> **GIVEN EXERCISE**: Make an exact copy of all the records.

> **DATA FOR PROCESSING**:
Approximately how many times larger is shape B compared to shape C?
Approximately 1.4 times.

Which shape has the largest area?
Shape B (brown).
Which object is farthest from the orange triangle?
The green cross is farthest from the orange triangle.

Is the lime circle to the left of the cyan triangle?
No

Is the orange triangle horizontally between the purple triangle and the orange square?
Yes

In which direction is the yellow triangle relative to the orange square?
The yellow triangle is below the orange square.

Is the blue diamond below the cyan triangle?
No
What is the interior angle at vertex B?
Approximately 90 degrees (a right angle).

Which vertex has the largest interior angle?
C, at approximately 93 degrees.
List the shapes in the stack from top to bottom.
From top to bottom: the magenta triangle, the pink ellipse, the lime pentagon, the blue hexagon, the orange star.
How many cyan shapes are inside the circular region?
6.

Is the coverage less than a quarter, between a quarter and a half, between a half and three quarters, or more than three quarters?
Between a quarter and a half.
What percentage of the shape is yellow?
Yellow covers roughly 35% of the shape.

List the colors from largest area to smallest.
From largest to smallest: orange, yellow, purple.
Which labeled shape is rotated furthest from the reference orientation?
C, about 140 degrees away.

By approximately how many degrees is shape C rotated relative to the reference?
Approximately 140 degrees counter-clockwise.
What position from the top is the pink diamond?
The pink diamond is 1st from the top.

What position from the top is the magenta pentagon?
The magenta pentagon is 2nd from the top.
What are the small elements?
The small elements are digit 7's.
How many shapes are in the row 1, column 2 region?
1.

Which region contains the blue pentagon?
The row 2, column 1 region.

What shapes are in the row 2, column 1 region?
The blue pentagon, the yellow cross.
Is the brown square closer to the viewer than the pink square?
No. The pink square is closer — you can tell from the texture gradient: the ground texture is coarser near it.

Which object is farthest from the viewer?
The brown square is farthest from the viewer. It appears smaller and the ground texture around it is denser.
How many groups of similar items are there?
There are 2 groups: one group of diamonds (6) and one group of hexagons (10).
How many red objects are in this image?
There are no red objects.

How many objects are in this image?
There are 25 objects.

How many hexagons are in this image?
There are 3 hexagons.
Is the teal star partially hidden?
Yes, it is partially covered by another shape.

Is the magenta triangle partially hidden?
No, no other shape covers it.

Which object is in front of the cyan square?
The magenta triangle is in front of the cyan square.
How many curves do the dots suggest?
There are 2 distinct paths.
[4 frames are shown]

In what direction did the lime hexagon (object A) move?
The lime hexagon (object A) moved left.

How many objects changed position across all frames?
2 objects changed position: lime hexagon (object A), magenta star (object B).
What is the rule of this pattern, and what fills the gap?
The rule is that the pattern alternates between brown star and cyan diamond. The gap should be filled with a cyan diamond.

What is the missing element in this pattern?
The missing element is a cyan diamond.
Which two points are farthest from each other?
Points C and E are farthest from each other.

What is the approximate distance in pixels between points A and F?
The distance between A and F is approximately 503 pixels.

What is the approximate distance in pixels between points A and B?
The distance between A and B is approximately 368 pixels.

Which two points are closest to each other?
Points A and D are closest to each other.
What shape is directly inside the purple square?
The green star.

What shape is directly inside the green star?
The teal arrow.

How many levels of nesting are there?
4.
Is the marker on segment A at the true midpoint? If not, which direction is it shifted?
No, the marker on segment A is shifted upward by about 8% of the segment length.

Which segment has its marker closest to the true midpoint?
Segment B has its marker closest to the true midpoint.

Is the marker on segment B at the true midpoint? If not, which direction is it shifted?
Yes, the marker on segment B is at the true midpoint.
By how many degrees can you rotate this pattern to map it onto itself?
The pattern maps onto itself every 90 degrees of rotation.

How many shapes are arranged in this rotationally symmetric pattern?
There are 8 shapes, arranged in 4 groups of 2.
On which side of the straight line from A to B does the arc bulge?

> **RESULT OF THIS TASK**:
Approximately how many times larger is shape B compared to shape C?
Approximately 1.4 times.

Which shape has the largest area?
Shape B (brown).
Which object is farthest from the orange triangle?
The green cross is farthest from the orange triangle.

Is the lime circle to the left of the cyan triangle?
No

Is the orange triangle horizontally between the purple triangle and the orange square?
Yes

In which direction is the yellow triangle relative to the orange square?
The yellow triangle is below the orange square.

Is the blue diamond below the cyan triangle?
No
What is the interior angle at vertex B?
Approximately 90 degrees (a right angle).

Which vertex has the largest interior angle?
C, at approximately 93 degrees.
List the shapes in the stack from top to bottom.
From top to bottom: the magenta triangle, the pink ellipse, the lime pentagon, the blue hexagon, the orange star.
How many cyan shapes are inside the circular region?
6.

Is the coverage less than a quarter, between a quarter and a half, between a half and three quarters, or more than three quarters?
Between a quarter and a half.
What percentage of the shape is yellow?
Yellow covers roughly 35% of the shape.

List the colors from largest area to smallest.
From largest to smallest: orange, yellow, purple.
Which labeled shape is rotated furthest from the reference orientation?
C, about 140 degrees away.

By approximately how many degrees is shape C rotated relative to the reference?
Approximately 140 degrees counter-clockwise.
What position from the top is the pink diamond?
The pink diamond is 1st from the top.

What position from the top is the magenta pentagon?
The magenta pentagon is 2nd from the top.
What are the small elements?
The small elements are digit 7's.
How many shapes are in the row 1, column 2 region?
1.

Which region contains the blue pentagon?
The row 2, column 1 region.

What shapes are in the row 2, column 1 region?
The blue pentagon, the yellow cross.
Is the brown square closer to the viewer than the pink square?
No. The pink square is closer — you can tell from the texture gradient: the ground texture is coarser near it.

Which object is farthest from the viewer?
The brown square is farthest from the viewer. It appears smaller and the ground texture around it is denser.
How many groups of similar items are there?
There are 2 groups: one group of diamonds (6) and one group of hexagons (10).
How many red objects are in this image?
There are no red objects.

How many objects are in this image?
There are 25 objects.

How many hexagons are in this image?
There are 3 hexagons.
Is the teal star partially hidden?
Yes, it is partially covered by another shape.

Is the magenta triangle partially hidden?
No, no other shape covers it.

Which object is in front of the cyan square?
The magenta triangle is in front of the cyan square.
How many curves do the dots suggest?
There are 2 distinct paths.
[4 frames are shown]

In what direction did the lime hexagon (object A) move?
The lime hexagon (object A) moved left.

How many objects changed position across all frames?
2 objects changed position: lime hexagon (object A), magenta star (object B).
What is the rule of this pattern, and what fills the gap?
The rule is that the pattern alternates between brown star and cyan diamond. The gap should be filled with a cyan diamond.

What is the missing element in this pattern?
The missing element is a cyan diamond.
Which two points are farthest from each other?
Points C and E are farthest from each other.

What is the approximate distance in pixels between points A and F?
The distance between A and F is approximately 503 pixels.

What is the approximate distance in pixels between points A and B?
The distance between A and B is approximately 368 pixels.

Which two points are closest to each other?
Points A and D are closest to each other.
What shape is directly inside the purple square?
The green star.

What shape is directly inside the green star?
The teal arrow.

How many levels of nesting are there?
4.
Is the marker on segment A at the true midpoint? If not, which direction is it shifted?
No, the marker on segment A is shifted upward by about 8% of the segment length.

Which segment has its marker closest to the true midpoint?
Segment B has its marker closest to the true midpoint.

Is the marker on segment B at the true midpoint? If not, which direction is it shifted?
Yes, the marker on segment B is at the true midpoint.
By how many degrees can you rotate this pattern to map it onto itself?
The pattern maps onto itself every 90 degrees of rotation.

How many shapes are arranged in this rotationally symmetric pattern?
There are 8 shapes, arranged in 4 groups of 2.
On which side of the straight line from A to B does the arc bulge?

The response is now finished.